- Given problem: Reproduce the entries word for word, and omit any picture you find in them.

Items on figure properties:

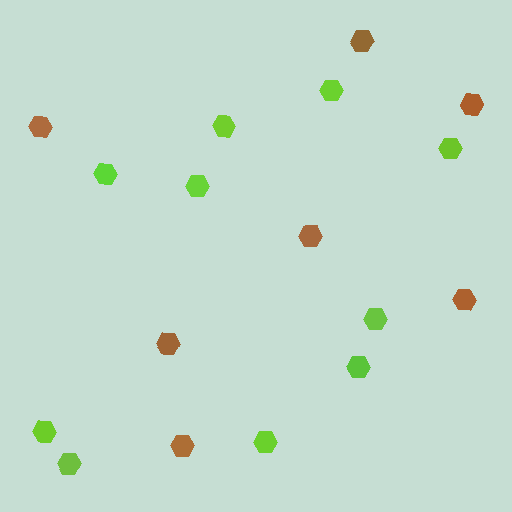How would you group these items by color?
There are 2 groups: one group of brown hexagons (7) and one group of lime hexagons (10).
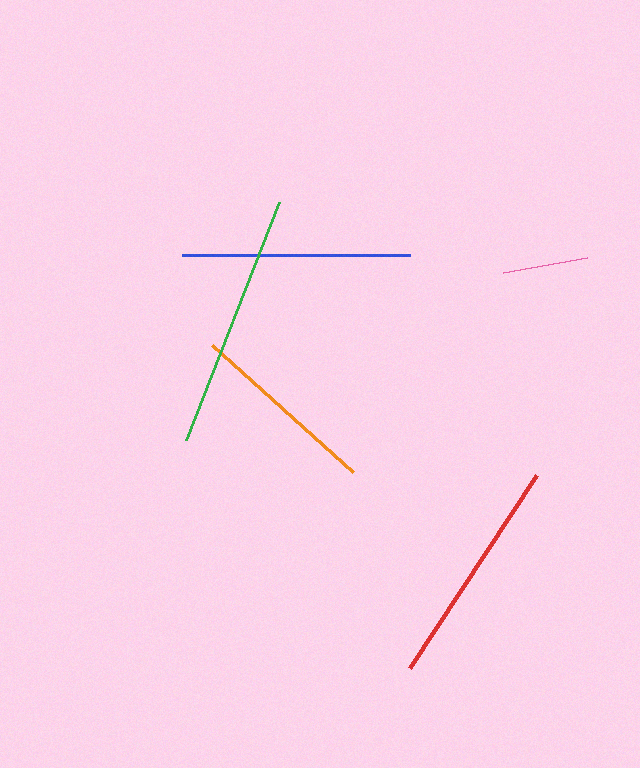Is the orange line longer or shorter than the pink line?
The orange line is longer than the pink line.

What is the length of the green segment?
The green segment is approximately 256 pixels long.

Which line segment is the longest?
The green line is the longest at approximately 256 pixels.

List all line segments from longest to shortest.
From longest to shortest: green, red and blue (about equal), orange, pink.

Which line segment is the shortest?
The pink line is the shortest at approximately 85 pixels.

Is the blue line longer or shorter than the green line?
The green line is longer than the blue line.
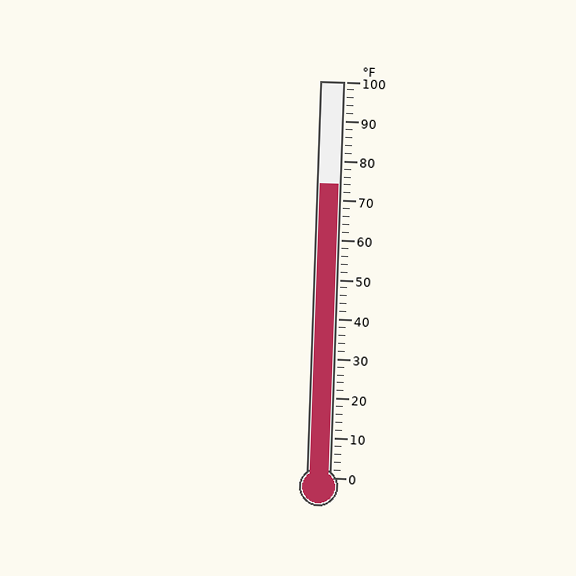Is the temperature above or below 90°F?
The temperature is below 90°F.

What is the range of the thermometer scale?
The thermometer scale ranges from 0°F to 100°F.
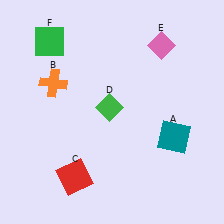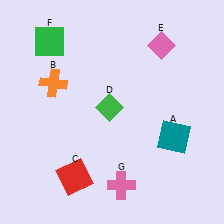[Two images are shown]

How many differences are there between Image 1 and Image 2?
There is 1 difference between the two images.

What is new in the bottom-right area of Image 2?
A pink cross (G) was added in the bottom-right area of Image 2.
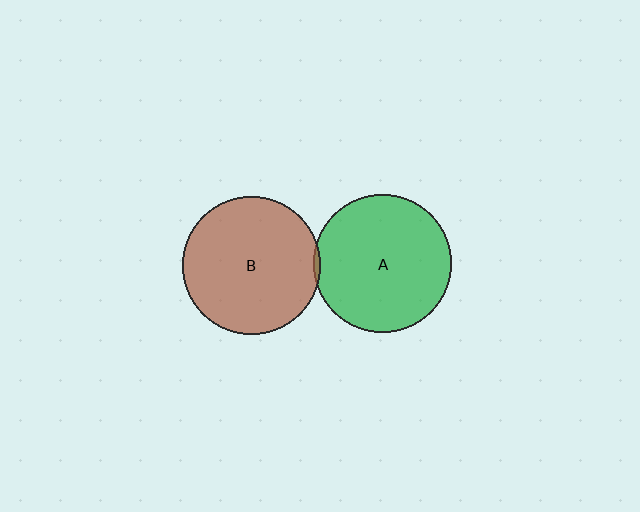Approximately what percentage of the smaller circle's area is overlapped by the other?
Approximately 5%.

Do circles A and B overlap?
Yes.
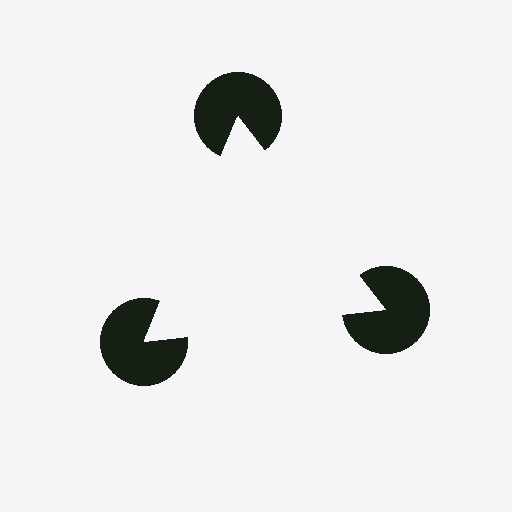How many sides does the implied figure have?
3 sides.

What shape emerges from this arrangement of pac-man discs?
An illusory triangle — its edges are inferred from the aligned wedge cuts in the pac-man discs, not physically drawn.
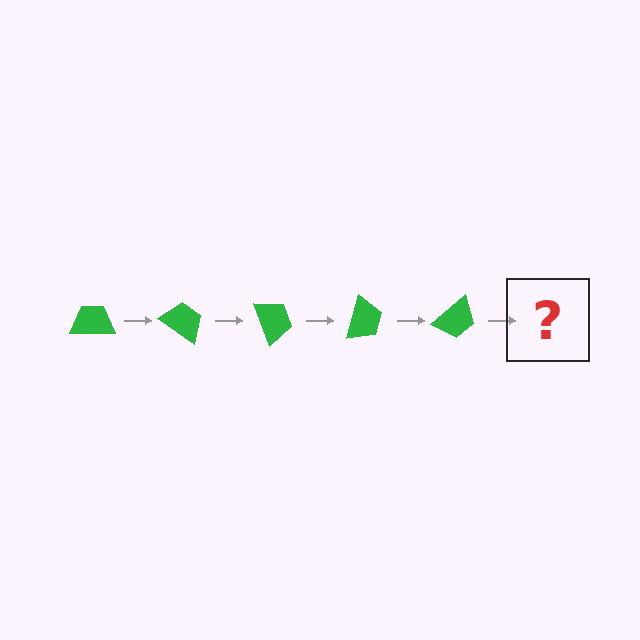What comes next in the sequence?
The next element should be a green trapezoid rotated 175 degrees clockwise.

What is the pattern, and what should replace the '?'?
The pattern is that the trapezoid rotates 35 degrees clockwise each step. The '?' should be a green trapezoid rotated 175 degrees clockwise.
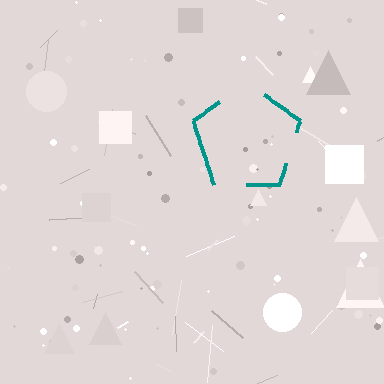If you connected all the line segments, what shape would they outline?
They would outline a pentagon.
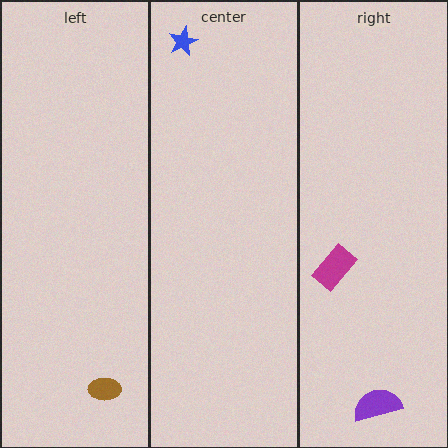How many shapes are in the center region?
1.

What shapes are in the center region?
The blue star.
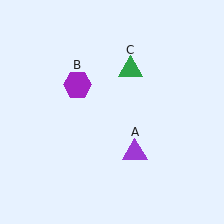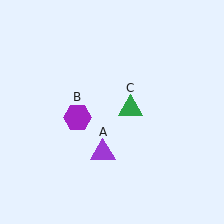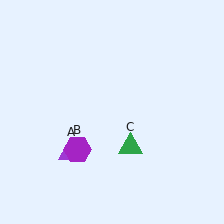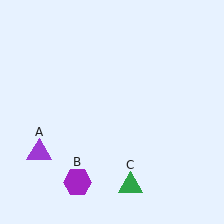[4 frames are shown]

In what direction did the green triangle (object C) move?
The green triangle (object C) moved down.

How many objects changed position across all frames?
3 objects changed position: purple triangle (object A), purple hexagon (object B), green triangle (object C).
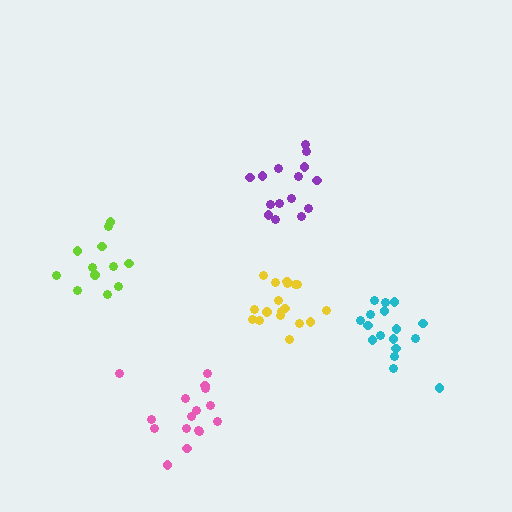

- Task answer:
How would you group these items by color?
There are 2 groups: one group of brown hexagons (7) and one group of lime hexagons (10).
Is the orange line longer or shorter than the pink line?
The orange line is longer than the pink line.

What is the length of the green segment?
The green segment is approximately 256 pixels long.

Which line segment is the longest?
The green line is the longest at approximately 256 pixels.

List all line segments from longest to shortest.
From longest to shortest: green, red and blue (about equal), orange, pink.

Which line segment is the shortest?
The pink line is the shortest at approximately 85 pixels.

Is the blue line longer or shorter than the green line?
The green line is longer than the blue line.
Is the temperature above or below 90°F?
The temperature is below 90°F.

What is the range of the thermometer scale?
The thermometer scale ranges from 0°F to 100°F.
[Two images are shown]

How many differences are there between Image 1 and Image 2?
There is 1 difference between the two images.

What is new in the bottom-right area of Image 2?
A pink cross (G) was added in the bottom-right area of Image 2.
Approximately what percentage of the smaller circle's area is overlapped by the other?
Approximately 5%.

Do circles A and B overlap?
Yes.
How many sides does the implied figure have?
3 sides.

What shape emerges from this arrangement of pac-man discs?
An illusory triangle — its edges are inferred from the aligned wedge cuts in the pac-man discs, not physically drawn.
What comes next in the sequence?
The next element should be a green trapezoid rotated 175 degrees clockwise.

What is the pattern, and what should replace the '?'?
The pattern is that the trapezoid rotates 35 degrees clockwise each step. The '?' should be a green trapezoid rotated 175 degrees clockwise.
If you connected all the line segments, what shape would they outline?
They would outline a pentagon.
How many shapes are in the center region?
1.

What shapes are in the center region?
The blue star.
[4 frames are shown]

In what direction did the green triangle (object C) move?
The green triangle (object C) moved down.

How many objects changed position across all frames?
3 objects changed position: purple triangle (object A), purple hexagon (object B), green triangle (object C).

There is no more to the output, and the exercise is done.